--- Material provided ---

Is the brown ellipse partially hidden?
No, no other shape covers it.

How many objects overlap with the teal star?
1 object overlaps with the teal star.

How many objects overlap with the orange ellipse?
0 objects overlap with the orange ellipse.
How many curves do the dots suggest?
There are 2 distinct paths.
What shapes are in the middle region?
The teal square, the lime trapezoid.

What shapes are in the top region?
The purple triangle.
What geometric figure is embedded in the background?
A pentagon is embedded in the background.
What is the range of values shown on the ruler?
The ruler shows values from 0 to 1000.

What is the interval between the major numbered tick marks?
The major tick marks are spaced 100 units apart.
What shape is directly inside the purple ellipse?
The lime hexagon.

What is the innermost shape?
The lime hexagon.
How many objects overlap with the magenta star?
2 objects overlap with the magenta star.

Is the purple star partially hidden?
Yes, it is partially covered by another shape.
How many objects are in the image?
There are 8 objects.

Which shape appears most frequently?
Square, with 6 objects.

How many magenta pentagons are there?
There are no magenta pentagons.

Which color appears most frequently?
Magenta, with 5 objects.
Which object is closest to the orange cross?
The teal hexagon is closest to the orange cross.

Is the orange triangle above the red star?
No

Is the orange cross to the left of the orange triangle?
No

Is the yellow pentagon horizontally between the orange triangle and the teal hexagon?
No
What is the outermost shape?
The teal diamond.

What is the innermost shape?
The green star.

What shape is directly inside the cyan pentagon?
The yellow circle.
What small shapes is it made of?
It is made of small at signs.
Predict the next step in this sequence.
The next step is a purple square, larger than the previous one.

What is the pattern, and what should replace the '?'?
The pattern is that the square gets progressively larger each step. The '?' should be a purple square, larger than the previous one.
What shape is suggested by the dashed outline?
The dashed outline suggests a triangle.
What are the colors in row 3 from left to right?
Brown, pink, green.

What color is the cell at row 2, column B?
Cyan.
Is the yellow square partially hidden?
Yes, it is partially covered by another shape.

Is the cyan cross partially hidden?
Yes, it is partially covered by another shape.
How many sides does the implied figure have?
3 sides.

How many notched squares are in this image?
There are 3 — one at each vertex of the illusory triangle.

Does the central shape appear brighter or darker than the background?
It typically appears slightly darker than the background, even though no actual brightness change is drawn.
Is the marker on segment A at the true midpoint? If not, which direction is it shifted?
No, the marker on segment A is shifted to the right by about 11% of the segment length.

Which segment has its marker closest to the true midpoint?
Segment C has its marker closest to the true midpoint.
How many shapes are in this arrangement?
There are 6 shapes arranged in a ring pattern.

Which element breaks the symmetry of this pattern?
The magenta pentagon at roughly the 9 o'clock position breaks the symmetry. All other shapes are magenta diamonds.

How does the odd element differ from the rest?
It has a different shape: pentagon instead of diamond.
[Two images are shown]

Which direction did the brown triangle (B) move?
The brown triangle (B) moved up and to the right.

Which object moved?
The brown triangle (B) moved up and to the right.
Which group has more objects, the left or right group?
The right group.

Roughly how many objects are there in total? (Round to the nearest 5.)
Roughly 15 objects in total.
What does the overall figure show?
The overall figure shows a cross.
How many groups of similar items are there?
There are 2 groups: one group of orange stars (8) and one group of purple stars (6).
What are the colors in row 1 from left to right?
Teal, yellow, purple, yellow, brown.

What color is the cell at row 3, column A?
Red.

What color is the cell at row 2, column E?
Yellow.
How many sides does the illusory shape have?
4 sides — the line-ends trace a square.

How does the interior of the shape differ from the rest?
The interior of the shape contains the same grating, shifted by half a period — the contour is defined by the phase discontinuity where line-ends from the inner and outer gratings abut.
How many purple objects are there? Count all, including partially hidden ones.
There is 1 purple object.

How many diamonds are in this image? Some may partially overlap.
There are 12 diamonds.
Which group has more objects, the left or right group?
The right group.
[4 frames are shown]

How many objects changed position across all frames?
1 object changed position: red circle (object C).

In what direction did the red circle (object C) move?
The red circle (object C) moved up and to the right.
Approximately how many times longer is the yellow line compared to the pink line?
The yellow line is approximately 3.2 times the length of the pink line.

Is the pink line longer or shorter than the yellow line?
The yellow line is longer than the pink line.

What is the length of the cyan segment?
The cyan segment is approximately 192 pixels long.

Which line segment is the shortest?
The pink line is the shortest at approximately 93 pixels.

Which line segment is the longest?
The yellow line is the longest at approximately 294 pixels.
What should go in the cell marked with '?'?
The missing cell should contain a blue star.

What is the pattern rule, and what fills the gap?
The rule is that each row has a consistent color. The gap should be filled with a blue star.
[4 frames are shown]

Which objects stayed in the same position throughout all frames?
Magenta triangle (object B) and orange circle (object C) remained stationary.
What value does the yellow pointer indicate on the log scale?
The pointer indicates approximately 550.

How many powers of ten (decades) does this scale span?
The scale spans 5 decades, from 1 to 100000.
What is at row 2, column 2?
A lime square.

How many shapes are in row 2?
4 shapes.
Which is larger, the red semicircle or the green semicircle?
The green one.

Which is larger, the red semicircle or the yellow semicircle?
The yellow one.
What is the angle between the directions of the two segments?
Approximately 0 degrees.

---

(Problem):
Retype the entries one by one, exactly.

(Output of the task):
Is the brown ellipse partially hidden?
No, no other shape covers it.

How many objects overlap with the teal star?
1 object overlaps with the teal star.

How many objects overlap with the orange ellipse?
0 objects overlap with the orange ellipse.
How many curves do the dots suggest?
There are 2 distinct paths.
What shapes are in the middle region?
The teal square, the lime trapezoid.

What shapes are in the top region?
The purple triangle.
What geometric figure is embedded in the background?
A pentagon is embedded in the background.
What is the range of values shown on the ruler?
The ruler shows values from 0 to 1000.

What is the interval between the major numbered tick marks?
The major tick marks are spaced 100 units apart.
What shape is directly inside the purple ellipse?
The lime hexagon.

What is the innermost shape?
The lime hexagon.
How many objects overlap with the magenta star?
2 objects overlap with the magenta star.

Is the purple star partially hidden?
Yes, it is partially covered by another shape.
How many objects are in the image?
There are 8 objects.

Which shape appears most frequently?
Square, with 6 objects.

How many magenta pentagons are there?
There are no magenta pentagons.

Which color appears most frequently?
Magenta, with 5 objects.
Which object is closest to the orange cross?
The teal hexagon is closest to the orange cross.

Is the orange triangle above the red star?
No

Is the orange cross to the left of the orange triangle?
No

Is the yellow pentagon horizontally between the orange triangle and the teal hexagon?
No
What is the outermost shape?
The teal diamond.

What is the innermost shape?
The green star.

What shape is directly inside the cyan pentagon?
The yellow circle.
What small shapes is it made of?
It is made of small at signs.
Predict the next step in this sequence.
The next step is a purple square, larger than the previous one.

What is the pattern, and what should replace the '?'?
The pattern is that the square gets progressively larger each step. The '?' should be a purple square, larger than the previous one.
What shape is suggested by the dashed outline?
The dashed outline suggests a triangle.
What are the colors in row 3 from left to right?
Brown, pink, green.

What color is the cell at row 2, column B?
Cyan.
Is the yellow square partially hidden?
Yes, it is partially covered by another shape.

Is the cyan cross partially hidden?
Yes, it is partially covered by another shape.
How many sides does the implied figure have?
3 sides.

How many notched squares are in this image?
There are 3 — one at each vertex of the illusory triangle.

Does the central shape appear brighter or darker than the background?
It typically appears slightly darker than the background, even though no actual brightness change is drawn.
Is the marker on segment A at the true midpoint? If not, which direction is it shifted?
No, the marker on segment A is shifted to the right by about 11% of the segment length.

Which segment has its marker closest to the true midpoint?
Segment C has its marker closest to the true midpoint.
How many shapes are in this arrangement?
There are 6 shapes arranged in a ring pattern.

Which element breaks the symmetry of this pattern?
The magenta pentagon at roughly the 9 o'clock position breaks the symmetry. All other shapes are magenta diamonds.

How does the odd element differ from the rest?
It has a different shape: pentagon instead of diamond.
[Two images are shown]

Which direction did the brown triangle (B) move?
The brown triangle (B) moved up and to the right.

Which object moved?
The brown triangle (B) moved up and to the right.
Which group has more objects, the left or right group?
The right group.

Roughly how many objects are there in total? (Round to the nearest 5.)
Roughly 15 objects in total.
What does the overall figure show?
The overall figure shows a cross.
How many groups of similar items are there?
There are 2 groups: one group of orange stars (8) and one group of purple stars (6).
What are the colors in row 1 from left to right?
Teal, yellow, purple, yellow, brown.

What color is the cell at row 3, column A?
Red.

What color is the cell at row 2, column E?
Yellow.
How many sides does the illusory shape have?
4 sides — the line-ends trace a square.

How does the interior of the shape differ from the rest?
The interior of the shape contains the same grating, shifted by half a period — the contour is defined by the phase discontinuity where line-ends from the inner and outer gratings abut.
How many purple objects are there? Count all, including partially hidden ones.
There is 1 purple object.

How many diamonds are in this image? Some may partially overlap.
There are 12 diamonds.
Which group has more objects, the left or right group?
The right group.
[4 frames are shown]

How many objects changed position across all frames?
1 object changed position: red circle (object C).

In what direction did the red circle (object C) move?
The red circle (object C) moved up and to the right.
Approximately how many times longer is the yellow line compared to the pink line?
The yellow line is approximately 3.2 times the length of the pink line.

Is the pink line longer or shorter than the yellow line?
The yellow line is longer than the pink line.

What is the length of the cyan segment?
The cyan segment is approximately 192 pixels long.

Which line segment is the shortest?
The pink line is the shortest at approximately 93 pixels.

Which line segment is the longest?
The yellow line is the longest at approximately 294 pixels.
What should go in the cell marked with '?'?
The missing cell should contain a blue star.

What is the pattern rule, and what fills the gap?
The rule is that each row has a consistent color. The gap should be filled with a blue star.
[4 frames are shown]

Which objects stayed in the same position throughout all frames?
Magenta triangle (object B) and orange circle (object C) remained stationary.
What value does the yellow pointer indicate on the log scale?
The pointer indicates approximately 550.

How many powers of ten (decades) does this scale span?
The scale spans 5 decades, from 1 to 100000.
What is at row 2, column 2?
A lime square.

How many shapes are in row 2?
4 shapes.
Which is larger, the red semicircle or the green semicircle?
The green one.

Which is larger, the red semicircle or the yellow semicircle?
The yellow one.
What is the angle between the directions of the two segments?
Approximately 0 degrees.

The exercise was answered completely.